* _Given problem_
Every record should be written out exactly, with the pictures left out.

** start of Supplied material **

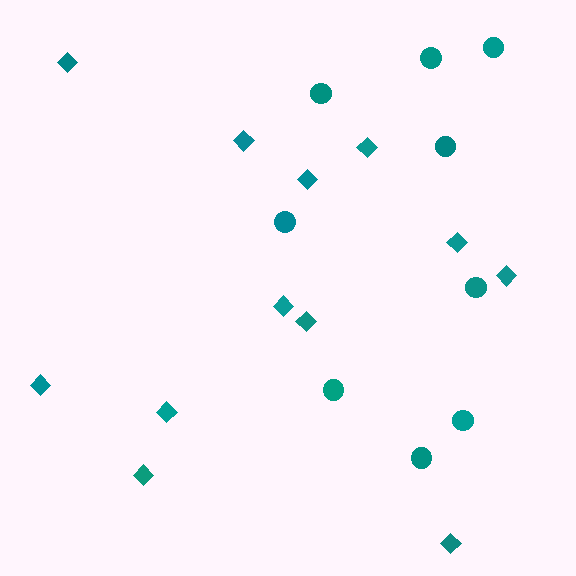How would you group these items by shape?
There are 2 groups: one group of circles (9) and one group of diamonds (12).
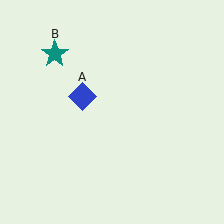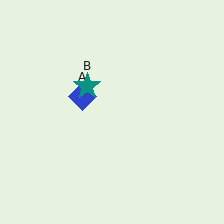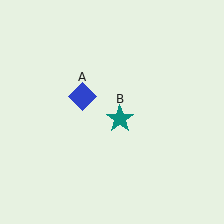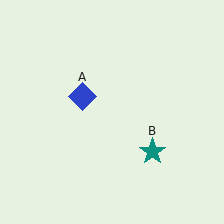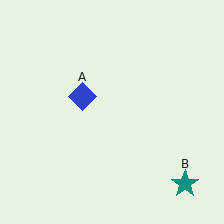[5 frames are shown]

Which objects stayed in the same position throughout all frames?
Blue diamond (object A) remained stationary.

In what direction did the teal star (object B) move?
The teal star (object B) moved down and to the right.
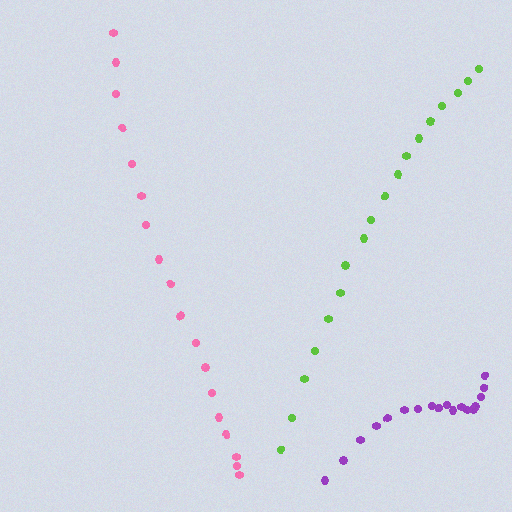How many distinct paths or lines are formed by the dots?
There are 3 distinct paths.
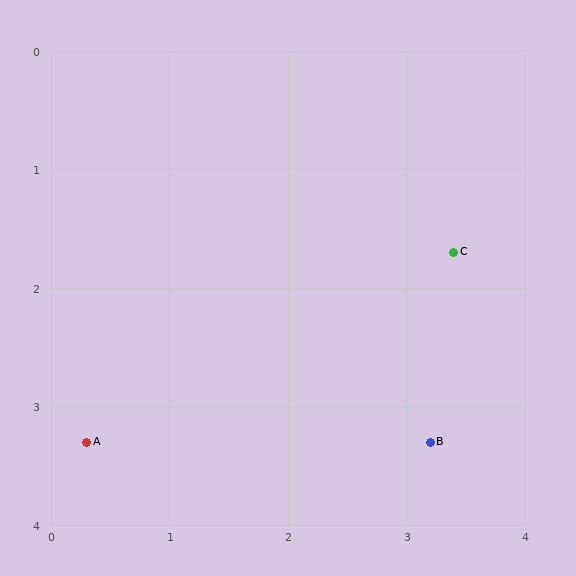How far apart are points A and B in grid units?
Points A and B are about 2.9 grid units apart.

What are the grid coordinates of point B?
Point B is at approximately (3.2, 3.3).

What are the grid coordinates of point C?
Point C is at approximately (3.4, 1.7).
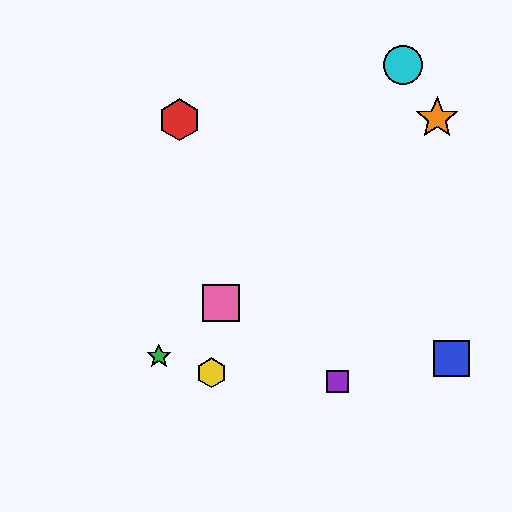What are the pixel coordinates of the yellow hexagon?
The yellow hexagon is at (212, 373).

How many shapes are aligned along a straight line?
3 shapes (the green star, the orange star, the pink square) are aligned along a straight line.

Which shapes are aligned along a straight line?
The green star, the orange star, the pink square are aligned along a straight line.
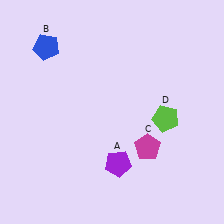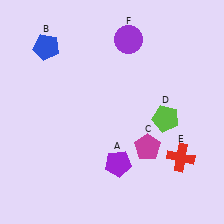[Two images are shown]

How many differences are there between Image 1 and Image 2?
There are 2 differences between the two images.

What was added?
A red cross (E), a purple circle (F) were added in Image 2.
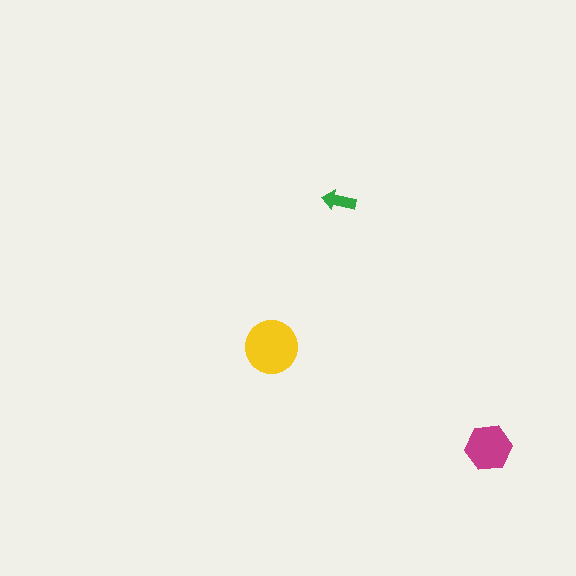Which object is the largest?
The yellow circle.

** end of Supplied material **

* _Expected answer_
How would you group these items by shape?
There are 2 groups: one group of circles (9) and one group of diamonds (12).
[5 frames are shown]

Which objects stayed in the same position throughout all frames?
Blue diamond (object A) remained stationary.

In what direction did the teal star (object B) move?
The teal star (object B) moved down and to the right.
How many distinct paths or lines are formed by the dots?
There are 3 distinct paths.
How far apart are points A and B in grid units?
Points A and B are about 2.9 grid units apart.

What are the grid coordinates of point B?
Point B is at approximately (3.2, 3.3).

What are the grid coordinates of point C?
Point C is at approximately (3.4, 1.7).
What are the pixel coordinates of the yellow hexagon?
The yellow hexagon is at (212, 373).

How many shapes are aligned along a straight line?
3 shapes (the green star, the orange star, the pink square) are aligned along a straight line.

Which shapes are aligned along a straight line?
The green star, the orange star, the pink square are aligned along a straight line.
[Two images are shown]

How many differences are there between Image 1 and Image 2?
There are 2 differences between the two images.

What was added?
A red cross (E), a purple circle (F) were added in Image 2.
Which object is the largest?
The yellow circle.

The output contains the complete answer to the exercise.